• What the exercise asks:
Using the records below, reproduce exactly the lines from the one containing "Which square is the largest?" through the end, and nothing more; skip the images.

• Some records:
'''
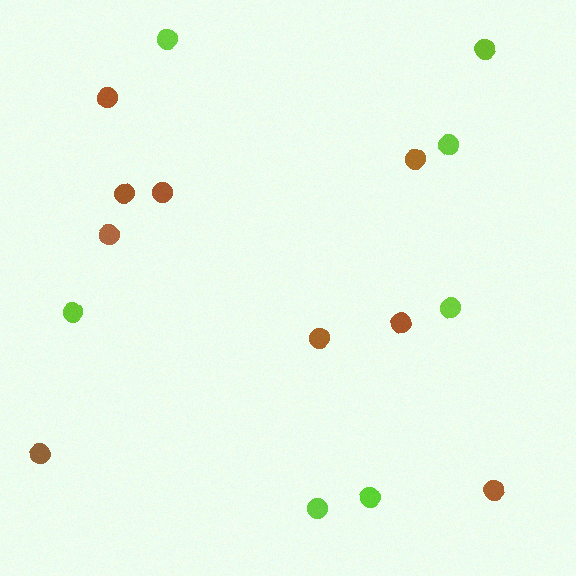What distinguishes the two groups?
There are 2 groups: one group of brown circles (9) and one group of lime circles (7).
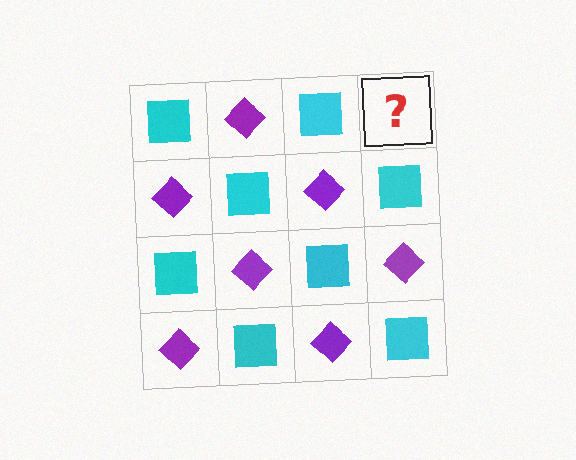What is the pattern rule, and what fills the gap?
The rule is that it alternates cyan square and purple diamond in a checkerboard pattern. The gap should be filled with a purple diamond.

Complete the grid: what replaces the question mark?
The question mark should be replaced with a purple diamond.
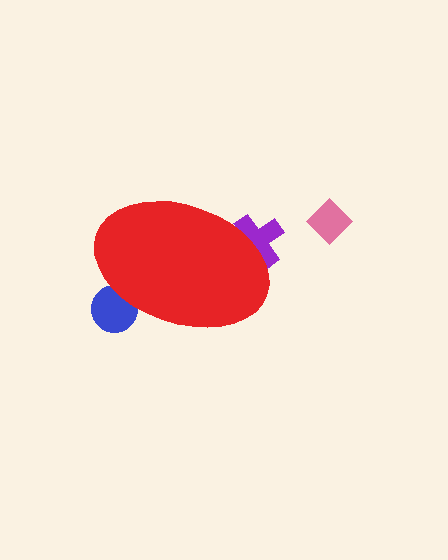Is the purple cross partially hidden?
Yes, the purple cross is partially hidden behind the red ellipse.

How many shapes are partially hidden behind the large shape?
2 shapes are partially hidden.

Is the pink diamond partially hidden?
No, the pink diamond is fully visible.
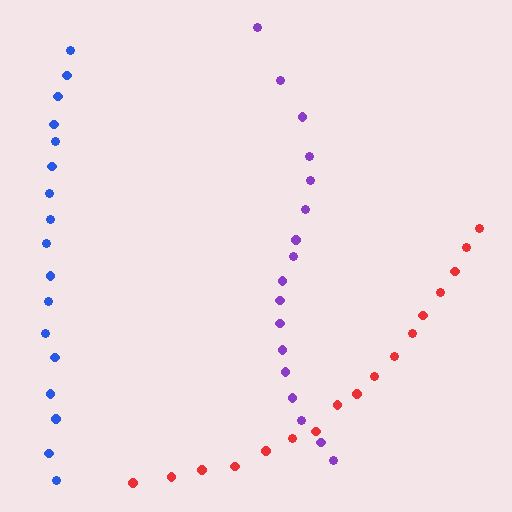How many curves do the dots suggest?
There are 3 distinct paths.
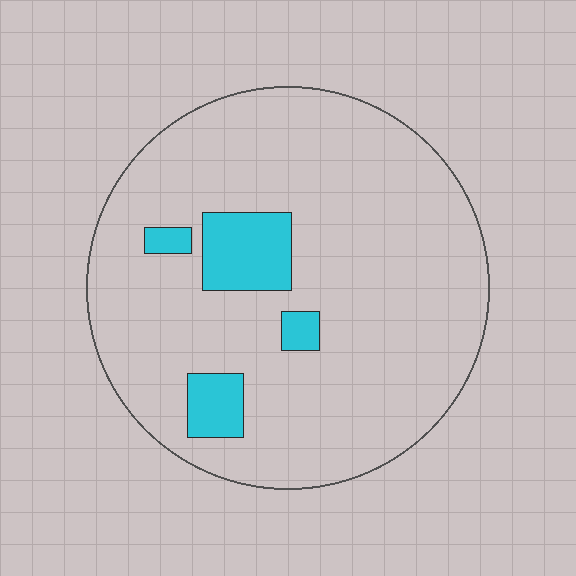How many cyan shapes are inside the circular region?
4.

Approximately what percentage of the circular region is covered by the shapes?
Approximately 10%.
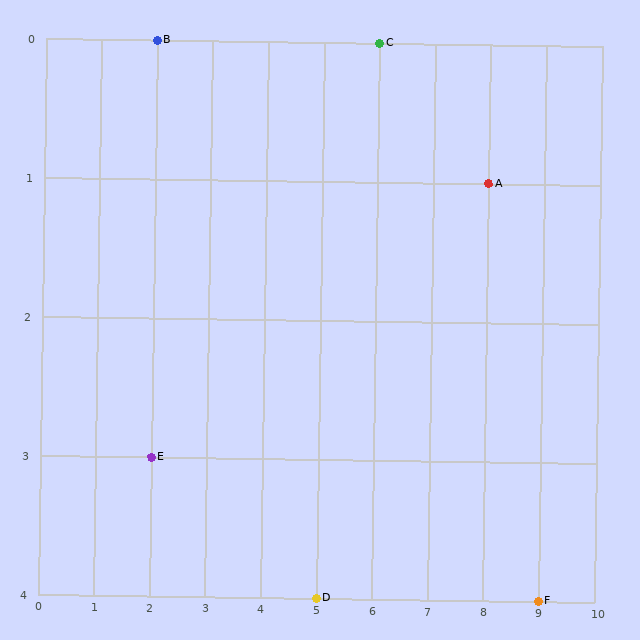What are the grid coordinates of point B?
Point B is at grid coordinates (2, 0).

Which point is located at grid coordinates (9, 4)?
Point F is at (9, 4).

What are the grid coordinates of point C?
Point C is at grid coordinates (6, 0).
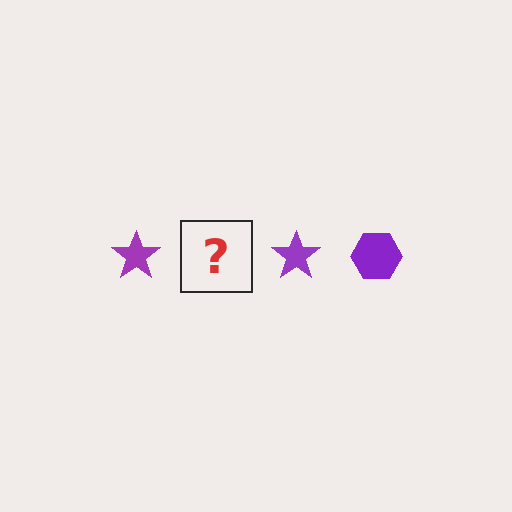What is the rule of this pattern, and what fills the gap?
The rule is that the pattern cycles through star, hexagon shapes in purple. The gap should be filled with a purple hexagon.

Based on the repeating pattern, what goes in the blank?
The blank should be a purple hexagon.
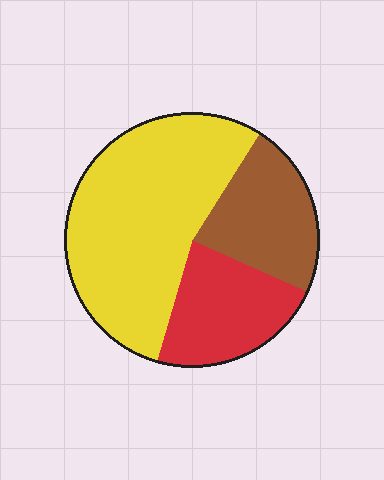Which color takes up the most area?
Yellow, at roughly 55%.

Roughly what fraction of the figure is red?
Red covers about 25% of the figure.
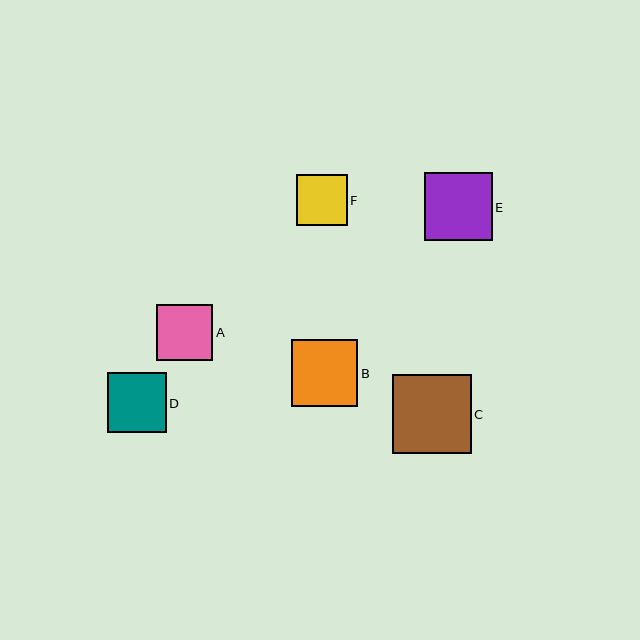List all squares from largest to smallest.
From largest to smallest: C, E, B, D, A, F.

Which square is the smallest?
Square F is the smallest with a size of approximately 51 pixels.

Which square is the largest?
Square C is the largest with a size of approximately 79 pixels.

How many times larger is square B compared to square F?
Square B is approximately 1.3 times the size of square F.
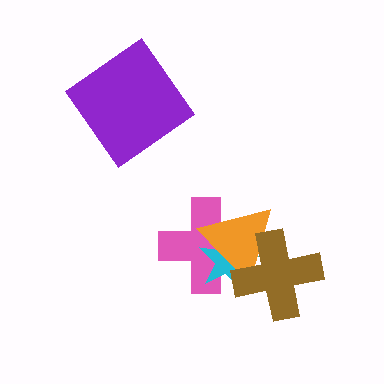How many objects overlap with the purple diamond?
0 objects overlap with the purple diamond.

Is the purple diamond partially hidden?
No, no other shape covers it.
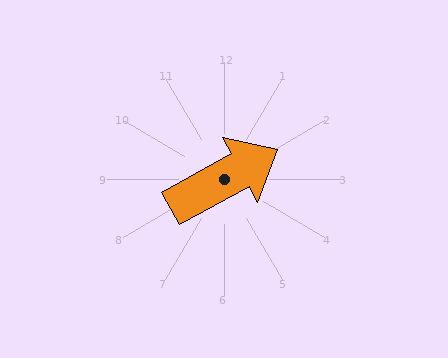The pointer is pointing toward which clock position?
Roughly 2 o'clock.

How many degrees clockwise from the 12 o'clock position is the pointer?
Approximately 61 degrees.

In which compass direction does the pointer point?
Northeast.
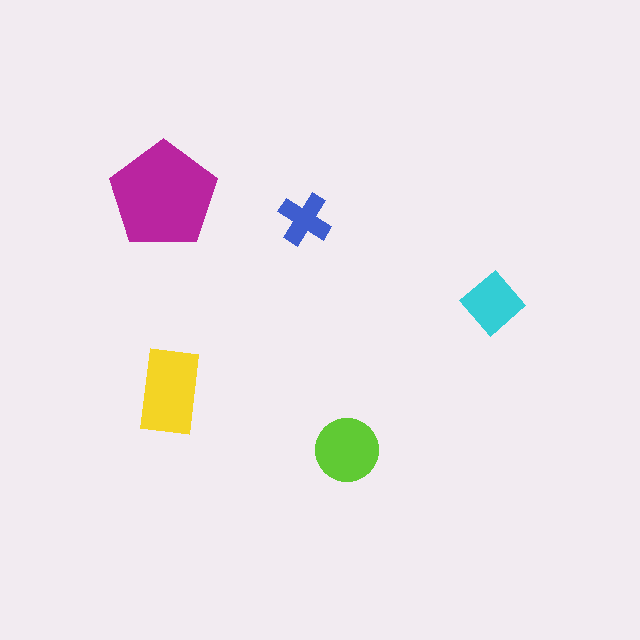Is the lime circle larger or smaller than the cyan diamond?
Larger.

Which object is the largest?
The magenta pentagon.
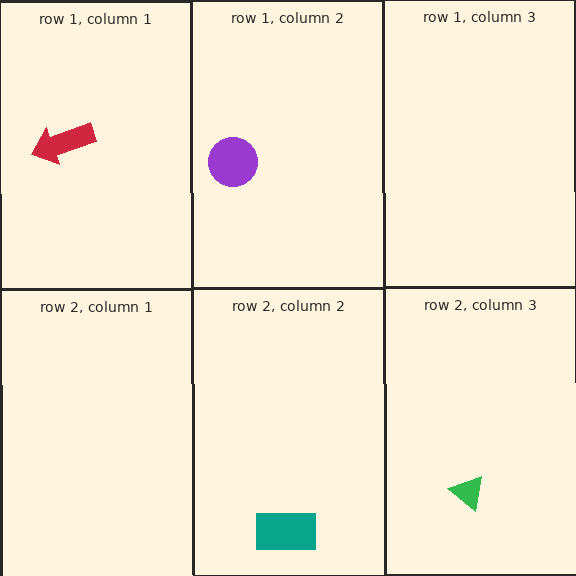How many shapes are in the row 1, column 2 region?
1.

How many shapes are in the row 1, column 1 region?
1.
'''
• Complete response:
Which square is the largest?
Square C is the largest with a size of approximately 79 pixels.

How many times larger is square B compared to square F?
Square B is approximately 1.3 times the size of square F.
How many objects overlap with the purple diamond?
0 objects overlap with the purple diamond.

Is the purple diamond partially hidden?
No, no other shape covers it.
The pointer is pointing toward which clock position?
Roughly 2 o'clock.

How many degrees clockwise from the 12 o'clock position is the pointer?
Approximately 61 degrees.

In which compass direction does the pointer point?
Northeast.
Is the lime circle larger or smaller than the cyan diamond?
Larger.

Which object is the largest?
The magenta pentagon.
How many shapes are in the row 1, column 2 region?
1.

How many shapes are in the row 1, column 1 region?
1.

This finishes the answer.